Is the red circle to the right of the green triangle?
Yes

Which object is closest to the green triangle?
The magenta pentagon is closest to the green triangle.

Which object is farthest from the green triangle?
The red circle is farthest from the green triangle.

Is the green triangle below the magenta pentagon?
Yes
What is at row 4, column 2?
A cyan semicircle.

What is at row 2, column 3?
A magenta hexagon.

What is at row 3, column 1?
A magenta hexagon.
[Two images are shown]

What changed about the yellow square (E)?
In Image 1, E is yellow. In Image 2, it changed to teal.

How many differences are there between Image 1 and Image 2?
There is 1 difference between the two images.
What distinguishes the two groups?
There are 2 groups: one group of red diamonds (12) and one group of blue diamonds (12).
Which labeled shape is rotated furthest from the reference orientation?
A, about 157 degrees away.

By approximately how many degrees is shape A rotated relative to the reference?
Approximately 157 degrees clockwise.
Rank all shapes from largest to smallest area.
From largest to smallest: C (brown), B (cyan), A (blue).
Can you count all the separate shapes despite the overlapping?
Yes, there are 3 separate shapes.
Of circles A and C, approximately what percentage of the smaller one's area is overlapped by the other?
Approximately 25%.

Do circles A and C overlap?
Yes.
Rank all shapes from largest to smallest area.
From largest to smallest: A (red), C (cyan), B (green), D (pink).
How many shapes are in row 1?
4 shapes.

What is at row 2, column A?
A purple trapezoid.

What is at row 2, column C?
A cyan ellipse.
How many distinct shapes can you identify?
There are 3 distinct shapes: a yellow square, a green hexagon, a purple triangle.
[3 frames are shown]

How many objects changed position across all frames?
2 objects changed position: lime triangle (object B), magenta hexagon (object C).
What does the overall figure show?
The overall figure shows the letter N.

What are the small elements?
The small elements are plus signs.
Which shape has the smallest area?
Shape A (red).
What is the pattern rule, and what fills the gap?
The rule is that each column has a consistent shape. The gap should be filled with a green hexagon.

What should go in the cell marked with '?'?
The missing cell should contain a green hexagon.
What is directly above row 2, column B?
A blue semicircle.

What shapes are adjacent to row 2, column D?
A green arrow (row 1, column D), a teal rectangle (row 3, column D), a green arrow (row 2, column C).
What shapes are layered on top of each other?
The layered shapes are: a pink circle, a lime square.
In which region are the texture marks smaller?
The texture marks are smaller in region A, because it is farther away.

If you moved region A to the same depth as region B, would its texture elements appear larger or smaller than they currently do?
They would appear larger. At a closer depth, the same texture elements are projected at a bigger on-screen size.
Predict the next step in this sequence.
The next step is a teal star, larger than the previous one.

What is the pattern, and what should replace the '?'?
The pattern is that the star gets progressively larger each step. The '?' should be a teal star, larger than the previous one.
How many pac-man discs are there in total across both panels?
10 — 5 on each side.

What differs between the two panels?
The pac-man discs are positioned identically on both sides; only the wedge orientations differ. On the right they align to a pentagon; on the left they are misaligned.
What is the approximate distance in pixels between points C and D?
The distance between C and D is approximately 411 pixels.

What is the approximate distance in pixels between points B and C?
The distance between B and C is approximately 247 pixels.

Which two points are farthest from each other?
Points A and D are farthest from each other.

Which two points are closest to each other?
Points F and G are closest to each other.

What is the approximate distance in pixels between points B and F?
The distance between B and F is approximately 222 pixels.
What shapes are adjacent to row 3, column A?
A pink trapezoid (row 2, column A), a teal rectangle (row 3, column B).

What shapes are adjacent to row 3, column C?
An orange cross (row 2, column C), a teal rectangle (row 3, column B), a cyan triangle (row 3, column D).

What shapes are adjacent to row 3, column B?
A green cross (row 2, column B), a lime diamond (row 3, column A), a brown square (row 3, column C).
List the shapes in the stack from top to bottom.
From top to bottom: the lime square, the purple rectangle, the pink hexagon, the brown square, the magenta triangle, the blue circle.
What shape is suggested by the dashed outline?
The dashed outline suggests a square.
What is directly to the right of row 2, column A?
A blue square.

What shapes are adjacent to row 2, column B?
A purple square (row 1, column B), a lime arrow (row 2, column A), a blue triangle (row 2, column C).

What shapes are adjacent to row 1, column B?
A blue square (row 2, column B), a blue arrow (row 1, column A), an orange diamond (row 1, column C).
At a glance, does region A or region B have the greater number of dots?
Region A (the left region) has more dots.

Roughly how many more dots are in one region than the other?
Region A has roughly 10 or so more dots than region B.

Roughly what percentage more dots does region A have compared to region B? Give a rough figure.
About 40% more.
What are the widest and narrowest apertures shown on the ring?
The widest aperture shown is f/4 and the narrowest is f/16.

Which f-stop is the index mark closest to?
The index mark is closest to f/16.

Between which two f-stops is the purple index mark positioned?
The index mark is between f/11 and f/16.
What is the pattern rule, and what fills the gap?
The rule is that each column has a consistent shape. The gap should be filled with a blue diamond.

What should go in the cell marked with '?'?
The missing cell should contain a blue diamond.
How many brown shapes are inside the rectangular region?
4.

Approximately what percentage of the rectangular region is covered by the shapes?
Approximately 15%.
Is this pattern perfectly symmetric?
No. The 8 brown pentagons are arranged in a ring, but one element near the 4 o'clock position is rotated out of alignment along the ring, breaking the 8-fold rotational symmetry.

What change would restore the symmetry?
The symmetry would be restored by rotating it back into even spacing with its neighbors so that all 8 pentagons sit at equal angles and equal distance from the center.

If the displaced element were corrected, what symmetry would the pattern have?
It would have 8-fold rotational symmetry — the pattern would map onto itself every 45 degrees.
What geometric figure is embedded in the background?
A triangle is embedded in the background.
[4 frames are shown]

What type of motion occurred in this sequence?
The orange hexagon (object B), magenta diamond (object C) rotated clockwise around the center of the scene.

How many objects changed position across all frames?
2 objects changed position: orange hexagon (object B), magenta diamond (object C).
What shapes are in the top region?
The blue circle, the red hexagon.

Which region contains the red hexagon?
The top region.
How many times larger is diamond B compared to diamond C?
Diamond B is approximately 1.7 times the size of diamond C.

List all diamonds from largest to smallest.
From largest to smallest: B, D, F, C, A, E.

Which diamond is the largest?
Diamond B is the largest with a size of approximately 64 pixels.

========================================

What is asked -
Transcribe word for word the lines from the one holding "How many times" to the last line of the listing above, inclusive.

Reply to the exercise -
How many times larger is diamond B compared to diamond C?
Diamond B is approximately 1.7 times the size of diamond C.

List all diamonds from largest to smallest.
From largest to smallest: B, D, F, C, A, E.

Which diamond is the largest?
Diamond B is the largest with a size of approximately 64 pixels.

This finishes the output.